DATA EXCERPTS
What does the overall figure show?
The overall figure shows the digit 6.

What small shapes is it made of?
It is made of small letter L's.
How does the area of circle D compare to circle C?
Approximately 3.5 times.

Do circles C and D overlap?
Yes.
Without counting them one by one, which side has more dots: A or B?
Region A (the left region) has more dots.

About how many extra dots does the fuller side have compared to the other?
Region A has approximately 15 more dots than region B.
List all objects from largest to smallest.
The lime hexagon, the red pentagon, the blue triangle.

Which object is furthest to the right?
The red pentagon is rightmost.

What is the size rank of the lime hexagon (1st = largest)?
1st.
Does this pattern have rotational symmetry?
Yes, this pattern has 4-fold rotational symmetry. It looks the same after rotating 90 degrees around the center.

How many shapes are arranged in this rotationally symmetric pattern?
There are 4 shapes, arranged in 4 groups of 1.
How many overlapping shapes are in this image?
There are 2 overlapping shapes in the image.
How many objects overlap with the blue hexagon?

--

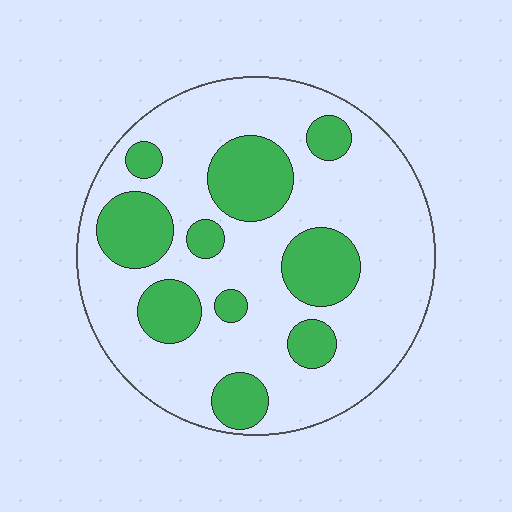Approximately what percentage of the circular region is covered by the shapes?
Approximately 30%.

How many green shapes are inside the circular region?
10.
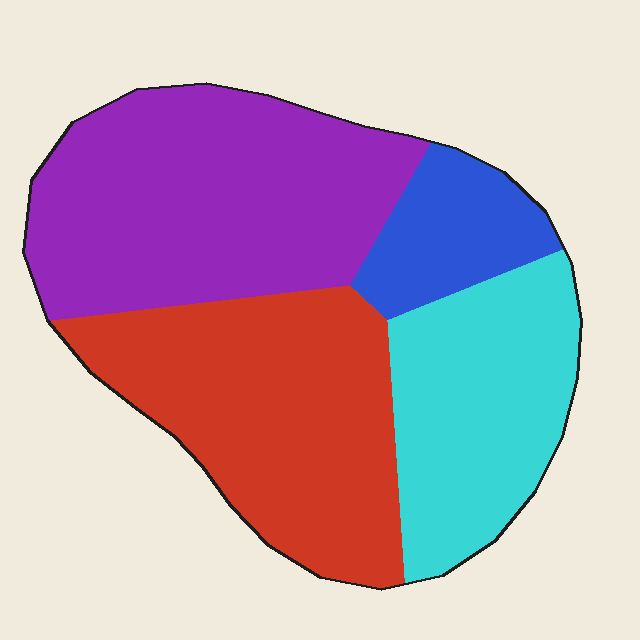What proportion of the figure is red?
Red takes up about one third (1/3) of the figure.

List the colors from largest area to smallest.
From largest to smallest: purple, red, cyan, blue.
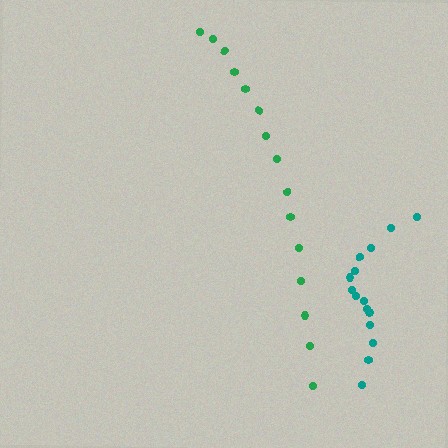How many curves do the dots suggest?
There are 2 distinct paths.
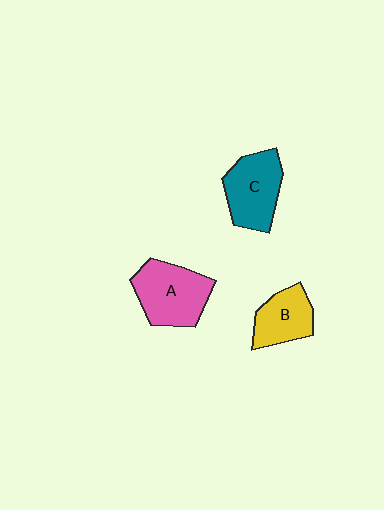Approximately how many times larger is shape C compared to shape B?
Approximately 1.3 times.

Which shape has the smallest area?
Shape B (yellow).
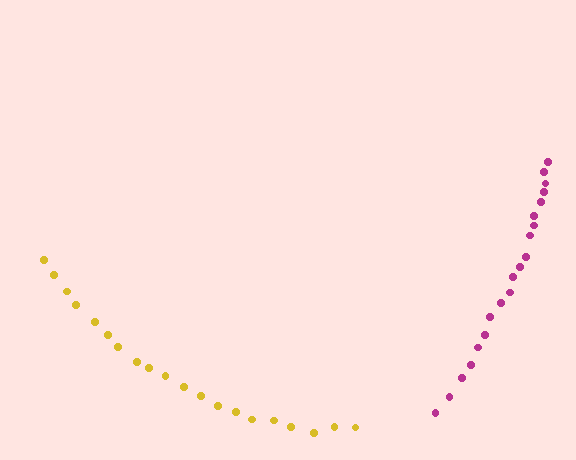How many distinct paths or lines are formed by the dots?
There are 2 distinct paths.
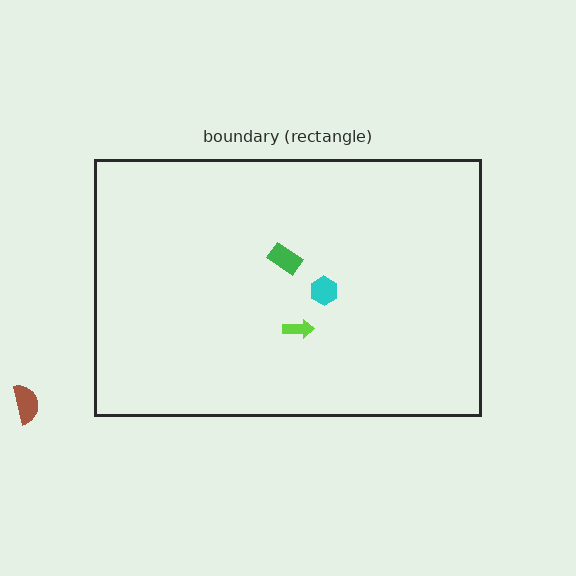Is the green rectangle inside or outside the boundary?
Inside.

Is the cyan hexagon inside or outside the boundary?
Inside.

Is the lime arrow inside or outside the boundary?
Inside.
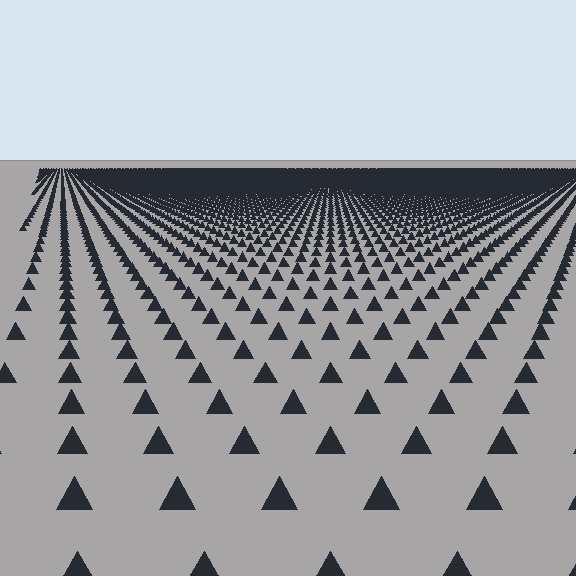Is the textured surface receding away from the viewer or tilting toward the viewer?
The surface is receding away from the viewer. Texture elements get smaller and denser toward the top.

REQUIREMENTS
Exactly repeat the lines from the line with "Do circles C and D overlap?" to the line with "How many objects", including both, and output nothing else.

RESPONSE TO THE TASK
Do circles C and D overlap?
Yes.
Without counting them one by one, which side has more dots: A or B?
Region A (the left region) has more dots.

About how many extra dots does the fuller side have compared to the other?
Region A has approximately 15 more dots than region B.
List all objects from largest to smallest.
The lime hexagon, the red pentagon, the blue triangle.

Which object is furthest to the right?
The red pentagon is rightmost.

What is the size rank of the lime hexagon (1st = largest)?
1st.
Does this pattern have rotational symmetry?
Yes, this pattern has 4-fold rotational symmetry. It looks the same after rotating 90 degrees around the center.

How many shapes are arranged in this rotationally symmetric pattern?
There are 4 shapes, arranged in 4 groups of 1.
How many overlapping shapes are in this image?
There are 2 overlapping shapes in the image.
How many objects overlap with the blue hexagon?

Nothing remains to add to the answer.